→ **Task goal**
Copy the records below exactly, leaving out any pictures.

→ **Stored records**
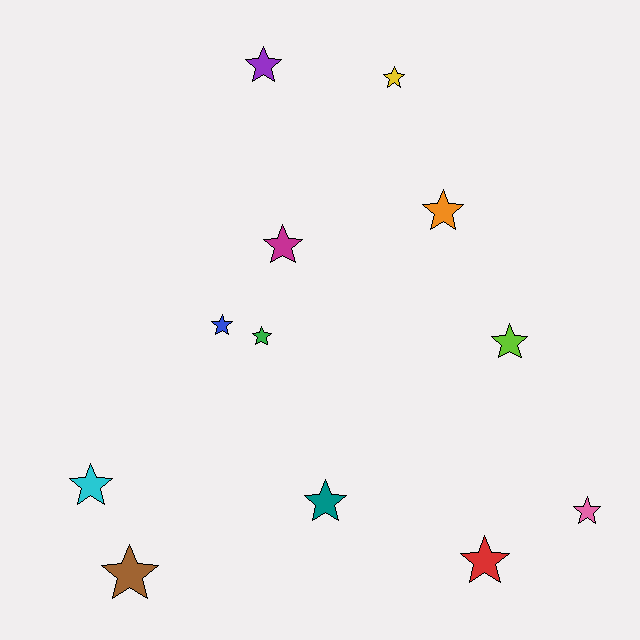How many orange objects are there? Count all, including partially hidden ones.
There is 1 orange object.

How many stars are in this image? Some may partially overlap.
There are 12 stars.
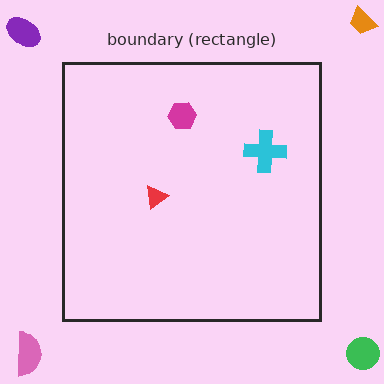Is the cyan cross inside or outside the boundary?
Inside.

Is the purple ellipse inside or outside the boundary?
Outside.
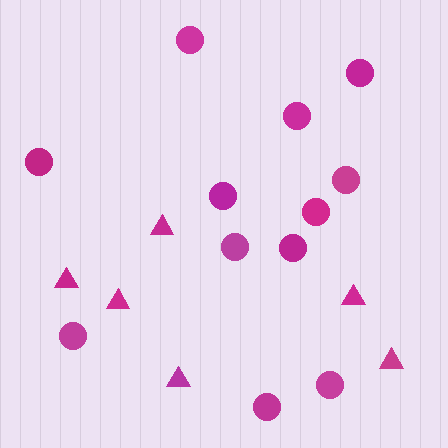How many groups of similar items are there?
There are 2 groups: one group of triangles (6) and one group of circles (12).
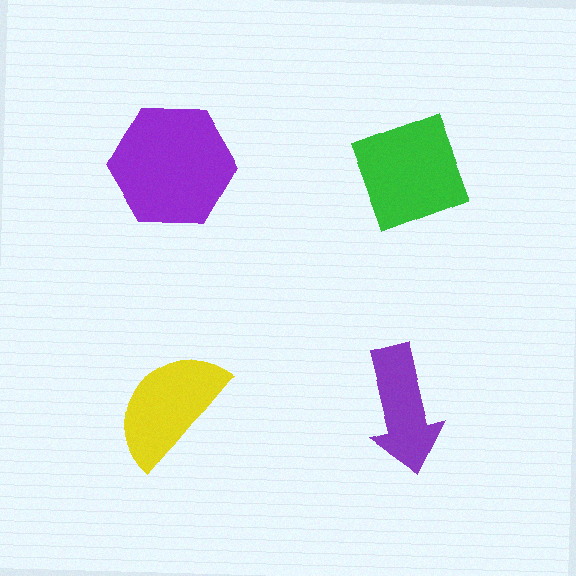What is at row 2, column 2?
A purple arrow.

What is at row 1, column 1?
A purple hexagon.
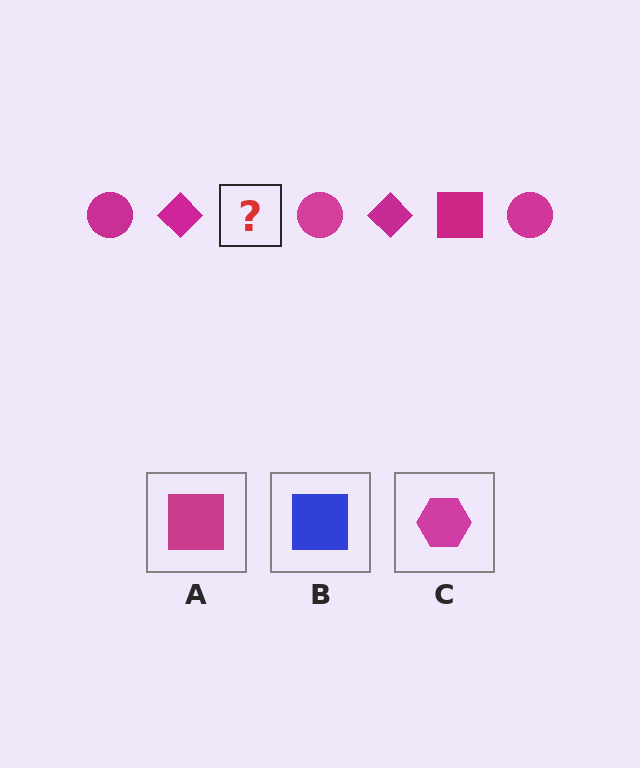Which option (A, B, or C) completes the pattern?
A.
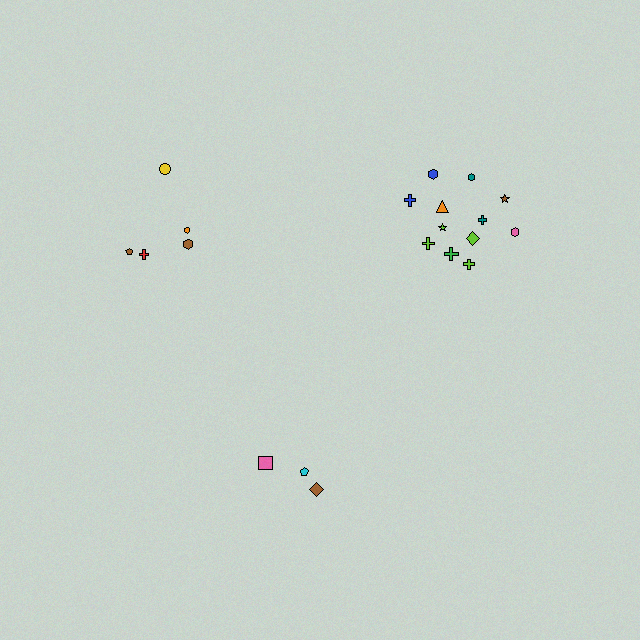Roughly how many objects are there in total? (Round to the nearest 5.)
Roughly 20 objects in total.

→ **Task response**
How many orange objects are there? Count all, including partially hidden ones.
There is 1 orange object.

How many stars are in this image? Some may partially overlap.
There are 12 stars.
Is the cyan cross inside or outside the boundary?
Inside.

Is the purple ellipse inside or outside the boundary?
Outside.
How many groups of similar items are there?
There are 2 groups: one group of triangles (6) and one group of circles (12).
What is at row 2, column 2?
A purple arrow.

What is at row 1, column 1?
A purple hexagon.
Which option (A, B, or C) completes the pattern?
A.
Roughly how many objects are there in total? (Round to the nearest 5.)
Roughly 20 objects in total.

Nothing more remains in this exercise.